(Supplied material begins)

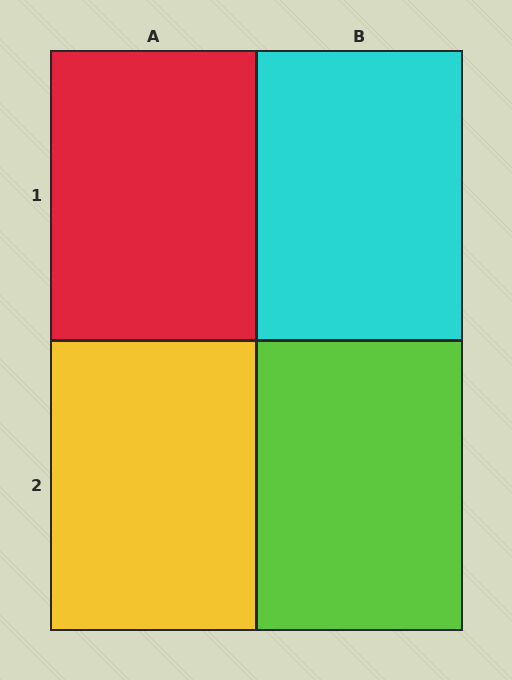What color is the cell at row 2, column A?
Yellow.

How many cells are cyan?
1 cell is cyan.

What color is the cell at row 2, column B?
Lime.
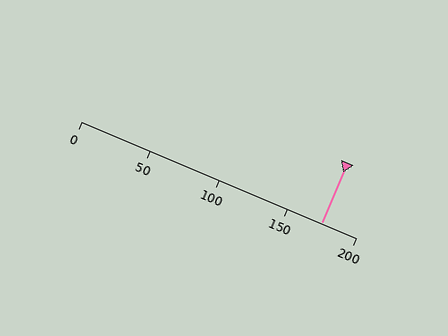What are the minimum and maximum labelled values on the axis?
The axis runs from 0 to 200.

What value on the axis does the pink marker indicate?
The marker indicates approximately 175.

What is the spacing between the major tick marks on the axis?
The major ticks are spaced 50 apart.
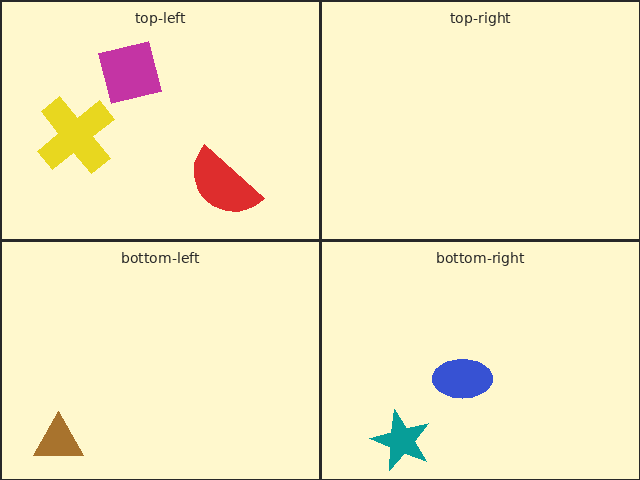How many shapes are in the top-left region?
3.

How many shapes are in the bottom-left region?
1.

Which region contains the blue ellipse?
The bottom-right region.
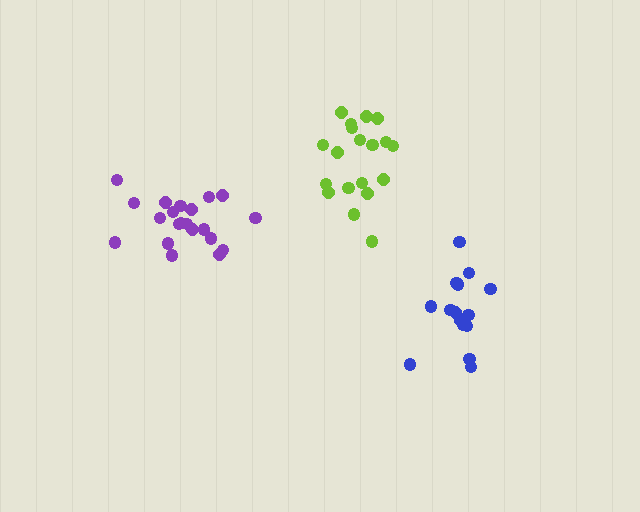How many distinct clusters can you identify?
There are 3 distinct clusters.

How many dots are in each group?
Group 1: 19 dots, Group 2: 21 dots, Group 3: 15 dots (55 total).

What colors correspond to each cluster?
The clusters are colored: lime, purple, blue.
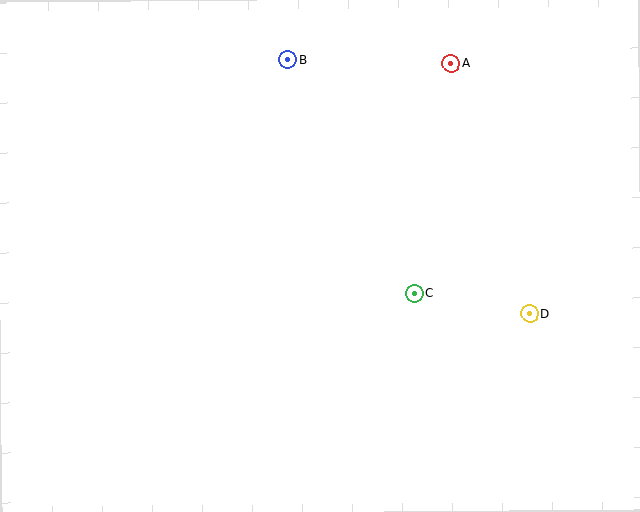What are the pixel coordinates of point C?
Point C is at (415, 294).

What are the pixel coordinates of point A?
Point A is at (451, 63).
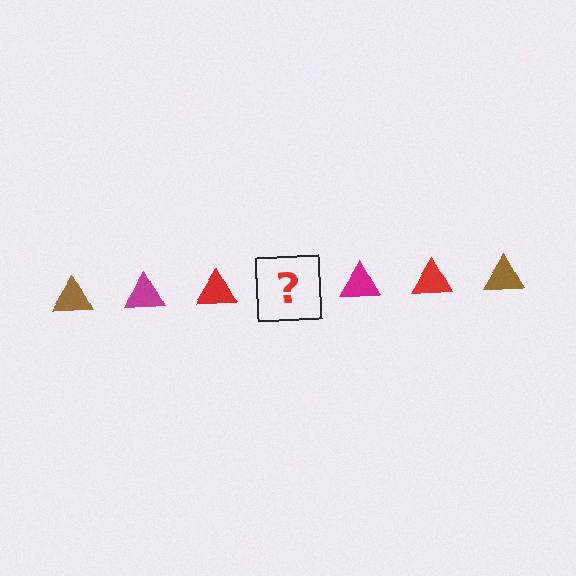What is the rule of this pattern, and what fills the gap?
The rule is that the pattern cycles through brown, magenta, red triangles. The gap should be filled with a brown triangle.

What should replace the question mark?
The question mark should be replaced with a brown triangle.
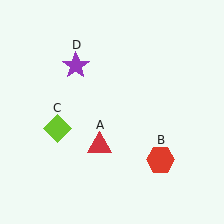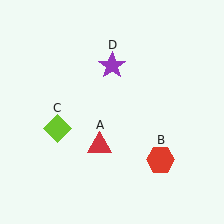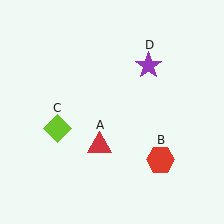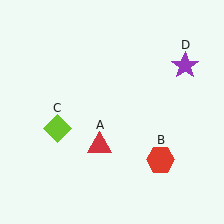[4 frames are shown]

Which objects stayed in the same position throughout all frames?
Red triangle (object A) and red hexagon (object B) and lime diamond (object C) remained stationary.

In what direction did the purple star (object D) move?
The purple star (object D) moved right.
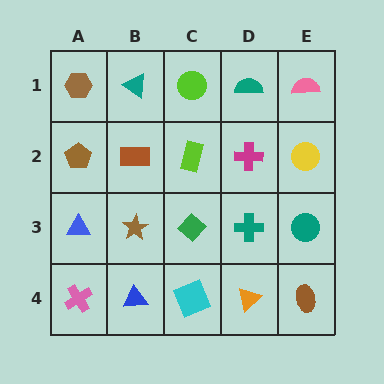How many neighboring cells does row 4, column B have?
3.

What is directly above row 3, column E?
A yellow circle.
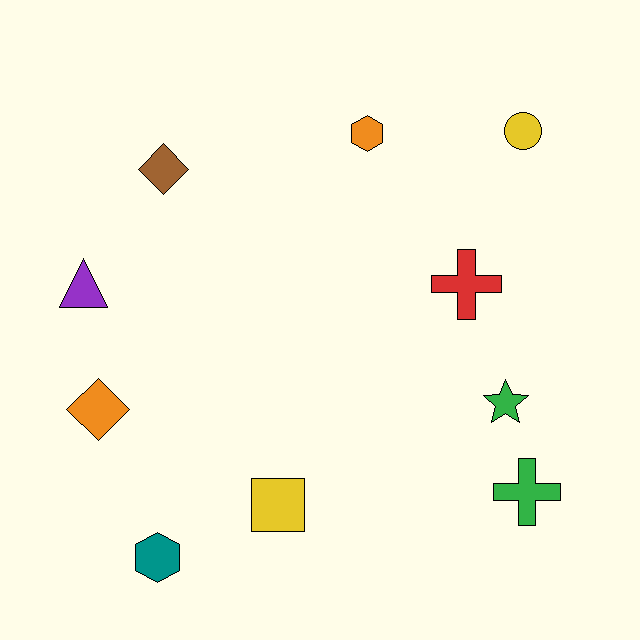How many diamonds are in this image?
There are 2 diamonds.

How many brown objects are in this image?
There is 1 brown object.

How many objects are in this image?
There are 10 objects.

(Supplied material ends)

• [Problem description]:
Quote everything in the listing above exactly; pictures are the only thing to omit.

• [The completed task]:
What color is the cell at row 2, column A?
Yellow.

How many cells are cyan?
1 cell is cyan.

What color is the cell at row 2, column B?
Lime.
What are the minimum and maximum labelled values on the axis?
The axis runs from 0 to 200.

What value on the axis does the pink marker indicate?
The marker indicates approximately 175.

What is the spacing between the major tick marks on the axis?
The major ticks are spaced 50 apart.
How many shapes are in the top-left region?
3.

How many shapes are in the bottom-left region?
1.

Which region contains the blue ellipse?
The bottom-right region.
How many distinct clusters can you identify?
There are 3 distinct clusters.

How many dots are in each group?
Group 1: 19 dots, Group 2: 21 dots, Group 3: 15 dots (55 total).

What colors correspond to each cluster?
The clusters are colored: lime, purple, blue.
What are the pixel coordinates of point C?
Point C is at (415, 294).

What are the pixel coordinates of point A?
Point A is at (451, 63).
What is the rule of this pattern, and what fills the gap?
The rule is that the pattern cycles through brown, magenta, red triangles. The gap should be filled with a brown triangle.

What should replace the question mark?
The question mark should be replaced with a brown triangle.
[4 frames are shown]

Which objects stayed in the same position throughout all frames?
Red triangle (object A) and red hexagon (object B) and lime diamond (object C) remained stationary.

In what direction did the purple star (object D) move?
The purple star (object D) moved right.
How many neighboring cells does row 4, column B have?
3.

What is directly above row 3, column E?
A yellow circle.
How many diamonds are in this image?
There are 2 diamonds.

How many brown objects are in this image?
There is 1 brown object.

How many objects are in this image?
There are 10 objects.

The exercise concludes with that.